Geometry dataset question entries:
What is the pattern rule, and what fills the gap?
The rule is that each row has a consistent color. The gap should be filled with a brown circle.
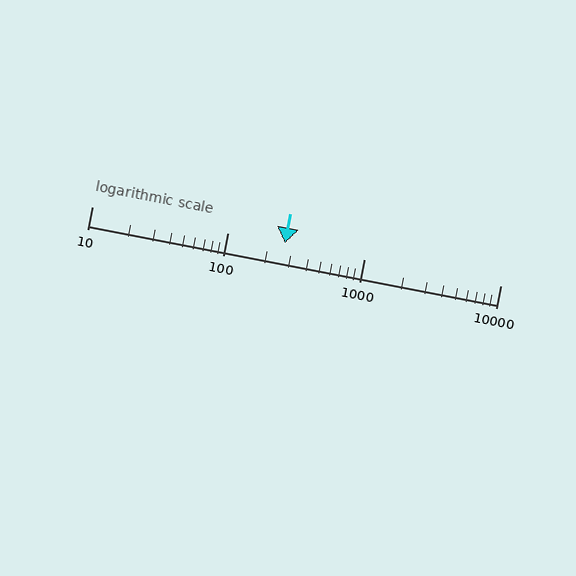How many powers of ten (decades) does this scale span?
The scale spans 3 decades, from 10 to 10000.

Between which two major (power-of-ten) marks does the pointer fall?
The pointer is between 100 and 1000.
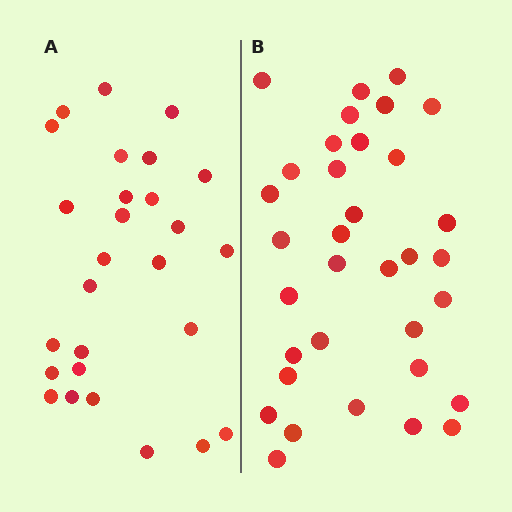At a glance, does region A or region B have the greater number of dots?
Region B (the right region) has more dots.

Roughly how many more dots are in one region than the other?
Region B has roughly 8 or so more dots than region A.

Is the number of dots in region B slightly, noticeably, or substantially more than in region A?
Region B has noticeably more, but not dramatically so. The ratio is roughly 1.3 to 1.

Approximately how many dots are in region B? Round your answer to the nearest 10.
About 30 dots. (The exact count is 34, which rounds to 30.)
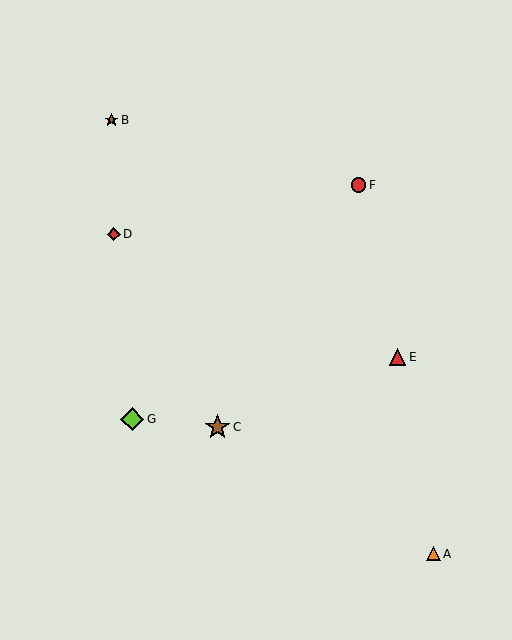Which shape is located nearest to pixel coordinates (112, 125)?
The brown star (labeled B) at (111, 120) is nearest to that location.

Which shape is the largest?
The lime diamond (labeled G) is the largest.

→ TASK DETAILS:
Output each line of the listing above, word for word, from the one holding "Approximately how many" through the last line, both included; omit the pictures.

→ OUTPUT FOR THIS TASK:
Approximately how many dots are in region B? Round your answer to the nearest 10.
About 30 dots. (The exact count is 34, which rounds to 30.)
Which shape is located nearest to pixel coordinates (112, 125)?
The brown star (labeled B) at (111, 120) is nearest to that location.

Which shape is the largest?
The lime diamond (labeled G) is the largest.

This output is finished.